Directions for this task: In the records below, the lines from the one containing "Which shape is the largest?" through the last are to be reproduced exactly and alone.

*** Listed entries ***

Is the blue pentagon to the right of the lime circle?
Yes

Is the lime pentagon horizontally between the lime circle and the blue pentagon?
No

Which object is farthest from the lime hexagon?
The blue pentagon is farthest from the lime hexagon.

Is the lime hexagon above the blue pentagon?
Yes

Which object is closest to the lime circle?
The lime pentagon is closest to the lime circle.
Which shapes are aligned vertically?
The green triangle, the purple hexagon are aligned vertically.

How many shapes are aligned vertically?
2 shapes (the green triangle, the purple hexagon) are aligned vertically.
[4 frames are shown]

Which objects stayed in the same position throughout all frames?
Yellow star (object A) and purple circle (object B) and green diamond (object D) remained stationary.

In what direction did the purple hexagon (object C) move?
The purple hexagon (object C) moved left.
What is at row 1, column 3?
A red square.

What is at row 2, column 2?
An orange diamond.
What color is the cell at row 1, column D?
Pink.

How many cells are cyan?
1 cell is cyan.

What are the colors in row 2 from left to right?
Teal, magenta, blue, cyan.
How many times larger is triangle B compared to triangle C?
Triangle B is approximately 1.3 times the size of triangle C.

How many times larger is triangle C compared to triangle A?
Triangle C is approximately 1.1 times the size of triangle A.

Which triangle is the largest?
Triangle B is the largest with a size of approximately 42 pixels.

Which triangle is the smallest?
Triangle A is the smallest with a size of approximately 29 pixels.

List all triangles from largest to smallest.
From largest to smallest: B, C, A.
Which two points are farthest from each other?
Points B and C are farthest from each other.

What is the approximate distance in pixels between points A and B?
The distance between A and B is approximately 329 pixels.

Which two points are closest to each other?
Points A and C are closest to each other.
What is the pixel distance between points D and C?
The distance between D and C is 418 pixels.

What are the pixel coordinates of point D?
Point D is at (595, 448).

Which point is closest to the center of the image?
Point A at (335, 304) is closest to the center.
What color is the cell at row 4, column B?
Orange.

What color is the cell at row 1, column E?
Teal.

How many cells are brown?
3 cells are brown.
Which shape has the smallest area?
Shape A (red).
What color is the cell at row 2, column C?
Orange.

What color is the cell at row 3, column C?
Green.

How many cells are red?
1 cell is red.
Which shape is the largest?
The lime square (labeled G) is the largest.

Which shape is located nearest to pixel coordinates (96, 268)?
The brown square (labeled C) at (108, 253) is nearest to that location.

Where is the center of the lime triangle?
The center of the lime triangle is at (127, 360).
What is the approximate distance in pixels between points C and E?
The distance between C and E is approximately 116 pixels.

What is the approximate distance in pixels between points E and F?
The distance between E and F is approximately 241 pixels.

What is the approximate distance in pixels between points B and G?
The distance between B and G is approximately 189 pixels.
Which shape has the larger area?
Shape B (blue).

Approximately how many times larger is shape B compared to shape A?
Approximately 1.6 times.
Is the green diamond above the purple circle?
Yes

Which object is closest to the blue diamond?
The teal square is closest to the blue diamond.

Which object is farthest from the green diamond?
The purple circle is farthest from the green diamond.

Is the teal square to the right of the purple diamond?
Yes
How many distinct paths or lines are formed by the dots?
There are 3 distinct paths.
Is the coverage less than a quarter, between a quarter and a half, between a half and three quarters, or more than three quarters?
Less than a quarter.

*** End of Listed entries ***

Problem solution:
Which shape is the largest?
The lime square (labeled G) is the largest.

Which shape is located nearest to pixel coordinates (96, 268)?
The brown square (labeled C) at (108, 253) is nearest to that location.

Where is the center of the lime triangle?
The center of the lime triangle is at (127, 360).
What is the approximate distance in pixels between points C and E?
The distance between C and E is approximately 116 pixels.

What is the approximate distance in pixels between points E and F?
The distance between E and F is approximately 241 pixels.

What is the approximate distance in pixels between points B and G?
The distance between B and G is approximately 189 pixels.
Which shape has the larger area?
Shape B (blue).

Approximately how many times larger is shape B compared to shape A?
Approximately 1.6 times.
Is the green diamond above the purple circle?
Yes

Which object is closest to the blue diamond?
The teal square is closest to the blue diamond.

Which object is farthest from the green diamond?
The purple circle is farthest from the green diamond.

Is the teal square to the right of the purple diamond?
Yes
How many distinct paths or lines are formed by the dots?
There are 3 distinct paths.
Is the coverage less than a quarter, between a quarter and a half, between a half and three quarters, or more than three quarters?
Less than a quarter.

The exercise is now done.